GIVEN PROBLEM: Repeat all the records exactly, omitting pictures.

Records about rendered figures
»»

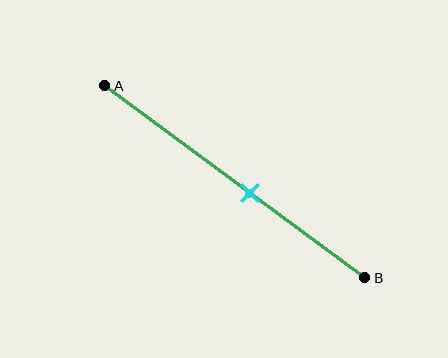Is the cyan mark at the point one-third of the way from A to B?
No, the mark is at about 55% from A, not at the 33% one-third point.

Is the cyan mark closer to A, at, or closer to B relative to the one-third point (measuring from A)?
The cyan mark is closer to point B than the one-third point of segment AB.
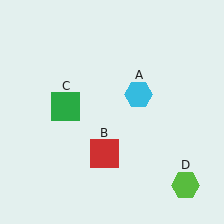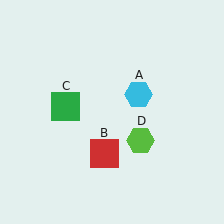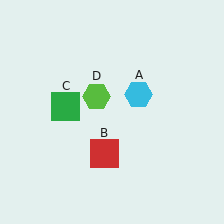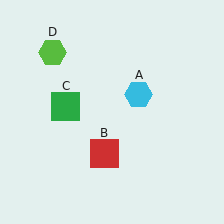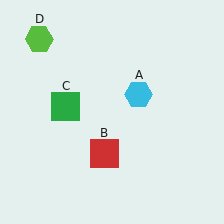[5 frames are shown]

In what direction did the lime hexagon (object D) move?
The lime hexagon (object D) moved up and to the left.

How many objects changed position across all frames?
1 object changed position: lime hexagon (object D).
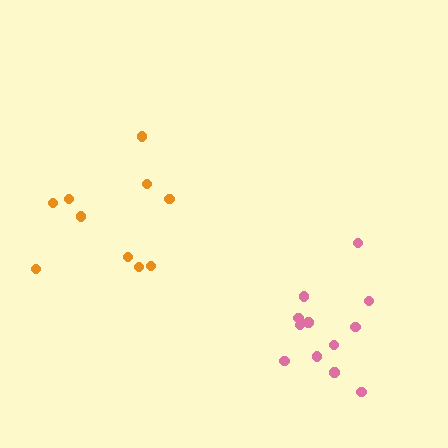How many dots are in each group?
Group 1: 12 dots, Group 2: 10 dots (22 total).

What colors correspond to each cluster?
The clusters are colored: pink, orange.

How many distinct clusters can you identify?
There are 2 distinct clusters.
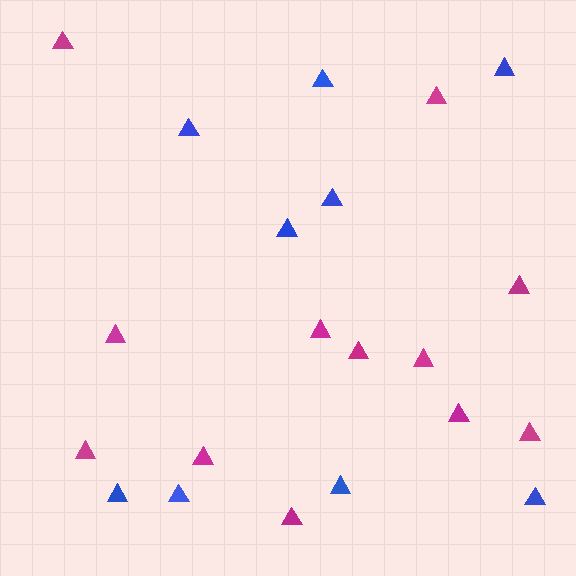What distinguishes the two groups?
There are 2 groups: one group of blue triangles (9) and one group of magenta triangles (12).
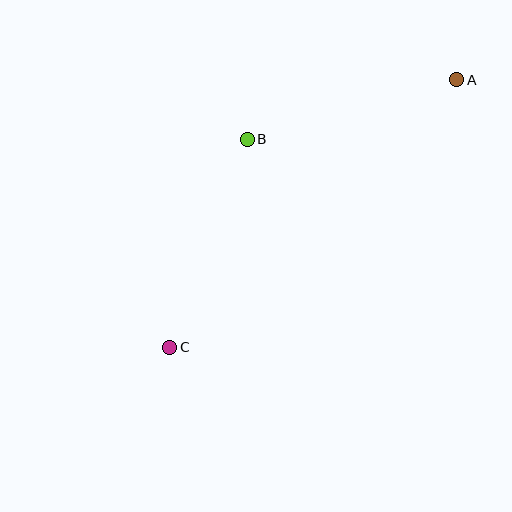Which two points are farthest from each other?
Points A and C are farthest from each other.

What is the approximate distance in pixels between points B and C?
The distance between B and C is approximately 222 pixels.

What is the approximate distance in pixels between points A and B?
The distance between A and B is approximately 218 pixels.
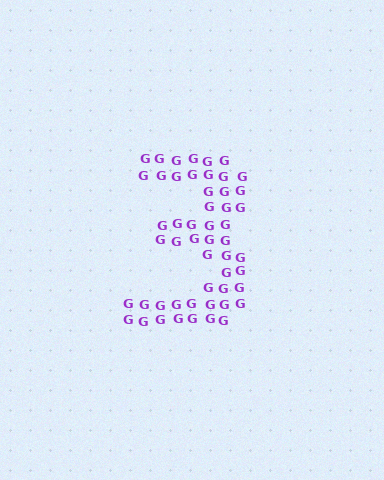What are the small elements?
The small elements are letter G's.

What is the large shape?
The large shape is the digit 3.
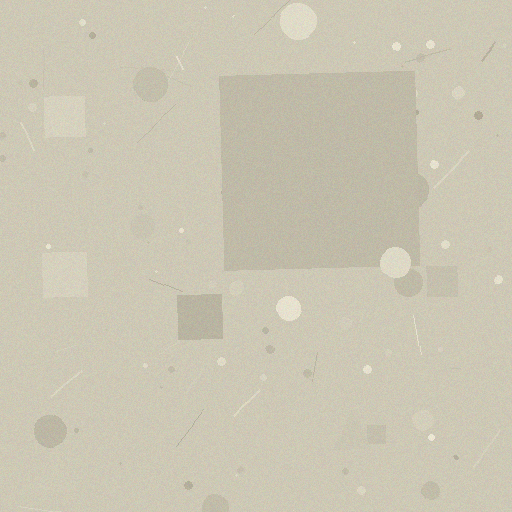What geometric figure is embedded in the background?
A square is embedded in the background.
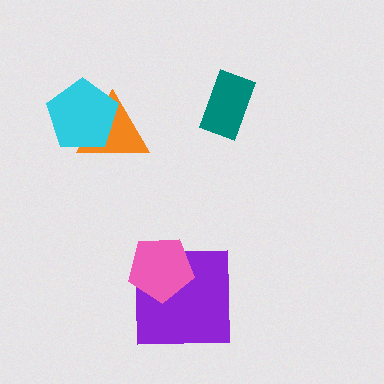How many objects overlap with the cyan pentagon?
1 object overlaps with the cyan pentagon.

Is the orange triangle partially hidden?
Yes, it is partially covered by another shape.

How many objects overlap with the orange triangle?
1 object overlaps with the orange triangle.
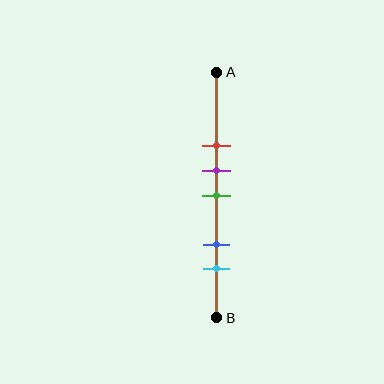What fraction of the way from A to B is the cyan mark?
The cyan mark is approximately 80% (0.8) of the way from A to B.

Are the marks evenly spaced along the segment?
No, the marks are not evenly spaced.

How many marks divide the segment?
There are 5 marks dividing the segment.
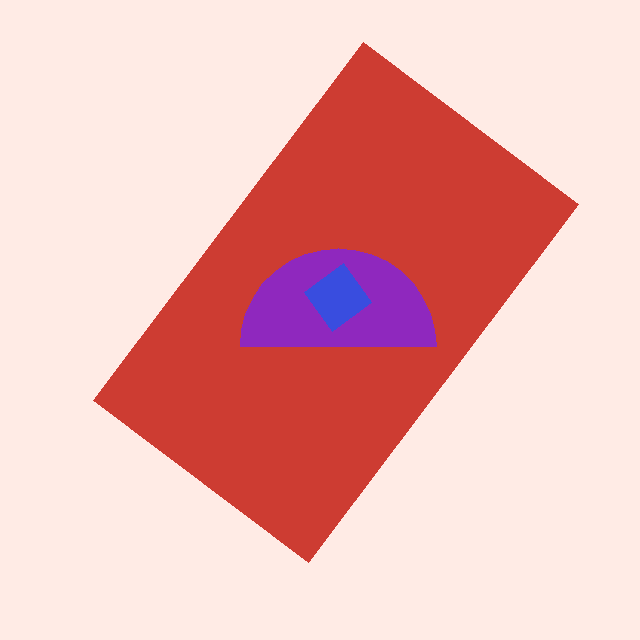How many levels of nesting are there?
3.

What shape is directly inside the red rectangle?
The purple semicircle.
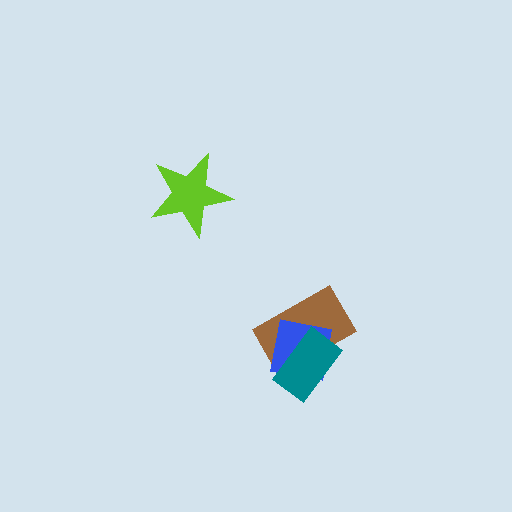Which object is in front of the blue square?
The teal rectangle is in front of the blue square.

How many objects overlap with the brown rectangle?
2 objects overlap with the brown rectangle.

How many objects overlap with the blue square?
2 objects overlap with the blue square.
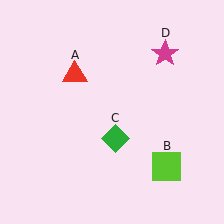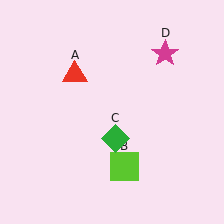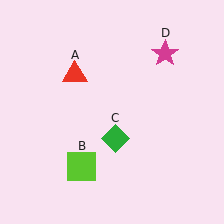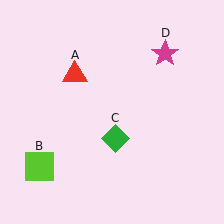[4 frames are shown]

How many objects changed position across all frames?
1 object changed position: lime square (object B).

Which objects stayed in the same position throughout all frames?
Red triangle (object A) and green diamond (object C) and magenta star (object D) remained stationary.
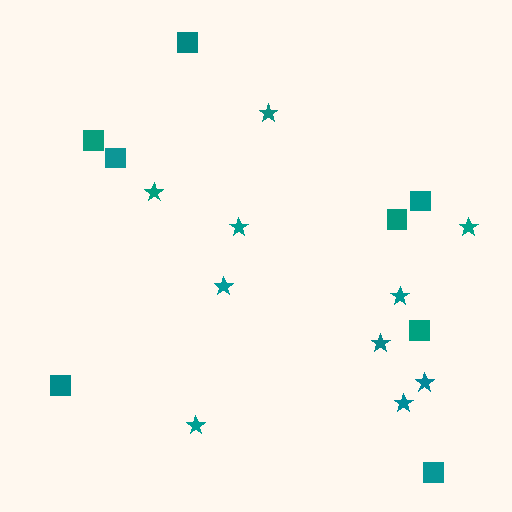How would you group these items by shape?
There are 2 groups: one group of squares (8) and one group of stars (10).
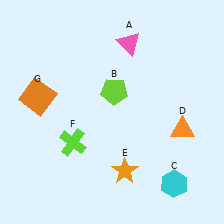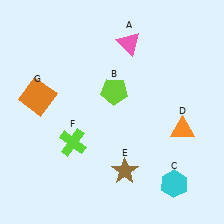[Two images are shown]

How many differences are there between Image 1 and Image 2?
There is 1 difference between the two images.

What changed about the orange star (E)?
In Image 1, E is orange. In Image 2, it changed to brown.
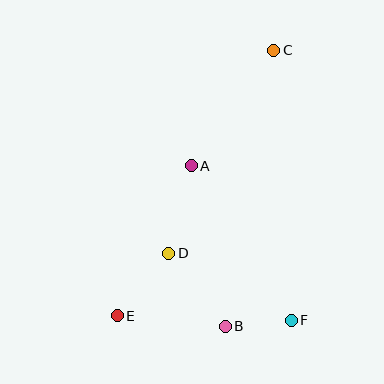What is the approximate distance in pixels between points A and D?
The distance between A and D is approximately 90 pixels.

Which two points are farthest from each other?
Points C and E are farthest from each other.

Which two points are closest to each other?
Points B and F are closest to each other.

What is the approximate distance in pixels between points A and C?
The distance between A and C is approximately 142 pixels.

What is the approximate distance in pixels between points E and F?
The distance between E and F is approximately 174 pixels.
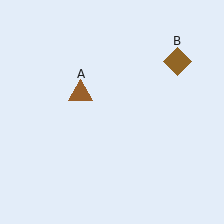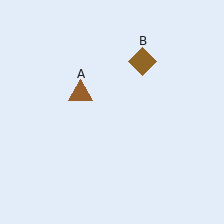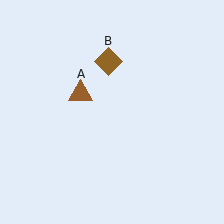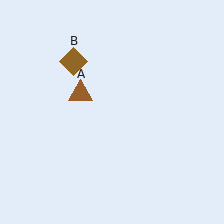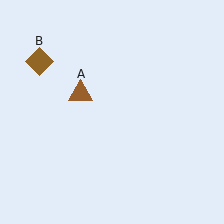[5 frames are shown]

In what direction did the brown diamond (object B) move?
The brown diamond (object B) moved left.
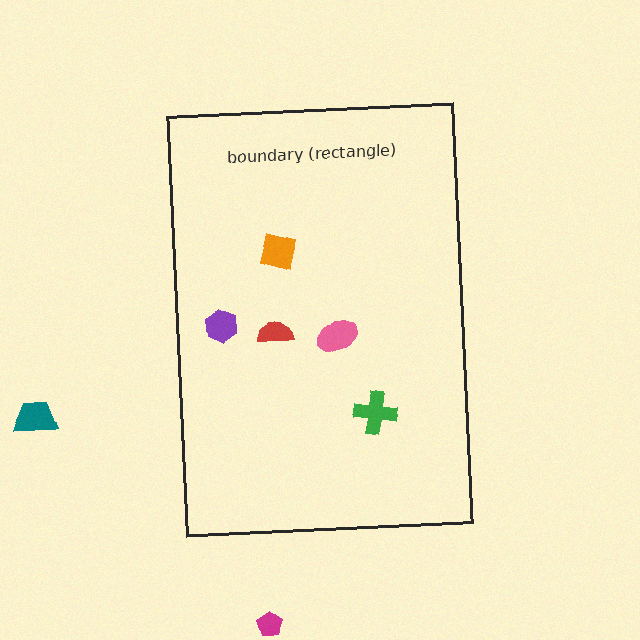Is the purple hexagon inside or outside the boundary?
Inside.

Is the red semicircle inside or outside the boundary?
Inside.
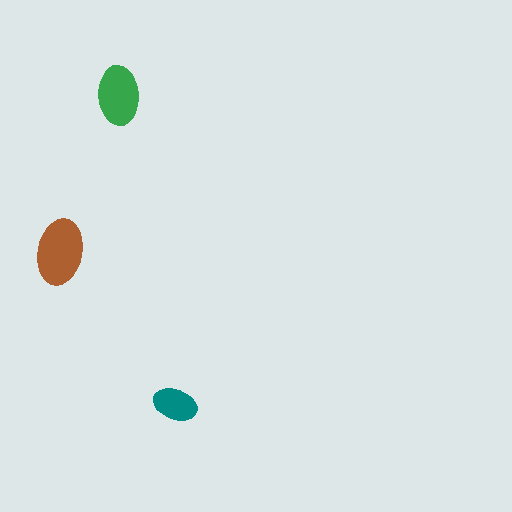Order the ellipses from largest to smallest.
the brown one, the green one, the teal one.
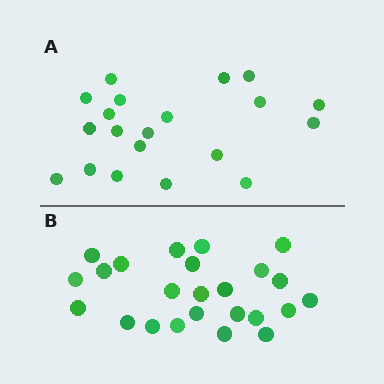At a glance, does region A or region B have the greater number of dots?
Region B (the bottom region) has more dots.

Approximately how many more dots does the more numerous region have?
Region B has about 4 more dots than region A.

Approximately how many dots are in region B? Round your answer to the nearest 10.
About 20 dots. (The exact count is 24, which rounds to 20.)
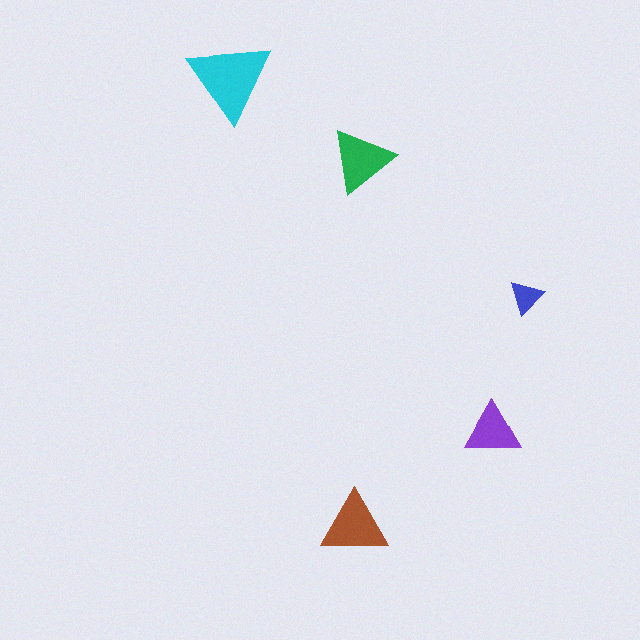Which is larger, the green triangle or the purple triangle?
The green one.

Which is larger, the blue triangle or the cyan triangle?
The cyan one.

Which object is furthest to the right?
The blue triangle is rightmost.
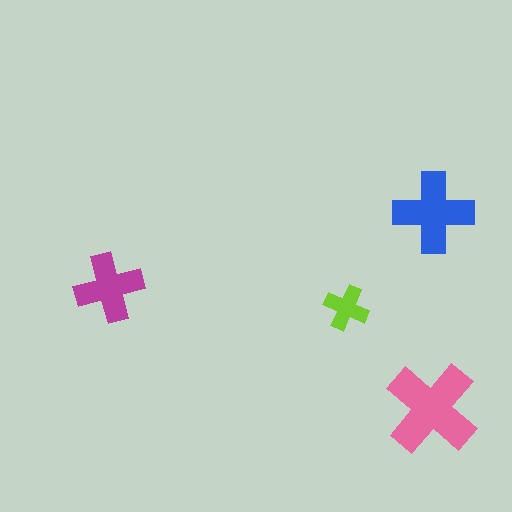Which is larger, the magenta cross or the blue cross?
The blue one.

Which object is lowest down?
The pink cross is bottommost.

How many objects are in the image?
There are 4 objects in the image.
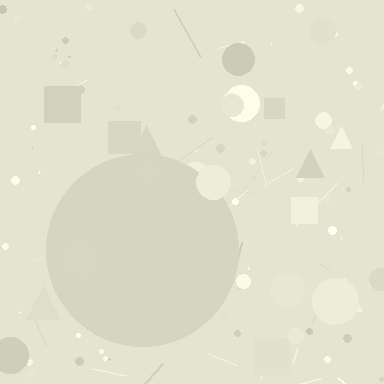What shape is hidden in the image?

««

PROBLEM SOLUTION:
Is the cyan mark at the point one-third of the way from A to B?
No, the mark is at about 55% from A, not at the 33% one-third point.

Is the cyan mark closer to A, at, or closer to B relative to the one-third point (measuring from A)?
The cyan mark is closer to point B than the one-third point of segment AB.
[5 frames are shown]

In what direction did the lime hexagon (object D) move?
The lime hexagon (object D) moved up and to the left.

How many objects changed position across all frames?
1 object changed position: lime hexagon (object D).
How many dots are in each group?
Group 1: 12 dots, Group 2: 10 dots (22 total).

What colors correspond to each cluster?
The clusters are colored: pink, orange.

How many distinct clusters can you identify?
There are 2 distinct clusters.
What distinguishes the two groups?
There are 2 groups: one group of blue triangles (9) and one group of magenta triangles (12).
Which two points are farthest from each other?
Points A and C are farthest from each other.

What is the approximate distance in pixels between points B and C?
The distance between B and C is approximately 222 pixels.

What is the approximate distance in pixels between points A and B?
The distance between A and B is approximately 218 pixels.
What are the small elements?
The small elements are letter G's.

What is the large shape?
The large shape is the digit 3.
What geometric figure is embedded in the background?
A square is embedded in the background.
How many objects overlap with the cyan pentagon?
1 object overlaps with the cyan pentagon.

Is the orange triangle partially hidden?
Yes, it is partially covered by another shape.

How many objects overlap with the orange triangle?
1 object overlaps with the orange triangle.
What fraction of the way from A to B is the cyan mark?
The cyan mark is approximately 80% (0.8) of the way from A to B.

Are the marks evenly spaced along the segment?
No, the marks are not evenly spaced.

How many marks divide the segment?
There are 5 marks dividing the segment.
How many levels of nesting are there?
3.

What shape is directly inside the red rectangle?
The purple semicircle.
Which object is in front of the blue square?
The teal rectangle is in front of the blue square.

How many objects overlap with the brown rectangle?
2 objects overlap with the brown rectangle.

How many objects overlap with the blue square?
2 objects overlap with the blue square.
[4 frames are shown]

How many objects changed position across all frames?
1 object changed position: lime square (object B).

Which objects stayed in the same position throughout all frames?
Red triangle (object A) and green diamond (object C) and magenta star (object D) remained stationary.
How would you group these items by shape?
There are 2 groups: one group of squares (8) and one group of stars (10).
[Two images are shown]

How many differences are there between Image 1 and Image 2?
There is 1 difference between the two images.

What changed about the orange star (E)?
In Image 1, E is orange. In Image 2, it changed to brown.
What is the approximate distance in pixels between points A and D?
The distance between A and D is approximately 90 pixels.

Which two points are farthest from each other?
Points C and E are farthest from each other.

Which two points are closest to each other?
Points B and F are closest to each other.

What is the approximate distance in pixels between points A and C?
The distance between A and C is approximately 142 pixels.

What is the approximate distance in pixels between points E and F?
The distance between E and F is approximately 174 pixels.
[5 frames are shown]

In what direction did the brown diamond (object B) move?
The brown diamond (object B) moved left.
Is the purple hexagon inside or outside the boundary?
Inside.

Is the red semicircle inside or outside the boundary?
Inside.
Order the ellipses from largest to smallest.
the brown one, the green one, the teal one.
At a glance, does region A or region B have the greater number of dots?
Region B (the bottom region) has more dots.

Approximately how many more dots does the more numerous region have?
Region B has about 4 more dots than region A.

Approximately how many dots are in region B? Round your answer to the nearest 10.
About 20 dots. (The exact count is 24, which rounds to 20.)
Which is larger, the green triangle or the purple triangle?
The green one.

Which is larger, the blue triangle or the cyan triangle?
The cyan one.

Which object is furthest to the right?
The blue triangle is rightmost.
Which is larger, the magenta cross or the blue cross?
The blue one.

Which object is lowest down?
The pink cross is bottommost.

How many objects are in the image?
There are 4 objects in the image.
What shape is hidden in the image?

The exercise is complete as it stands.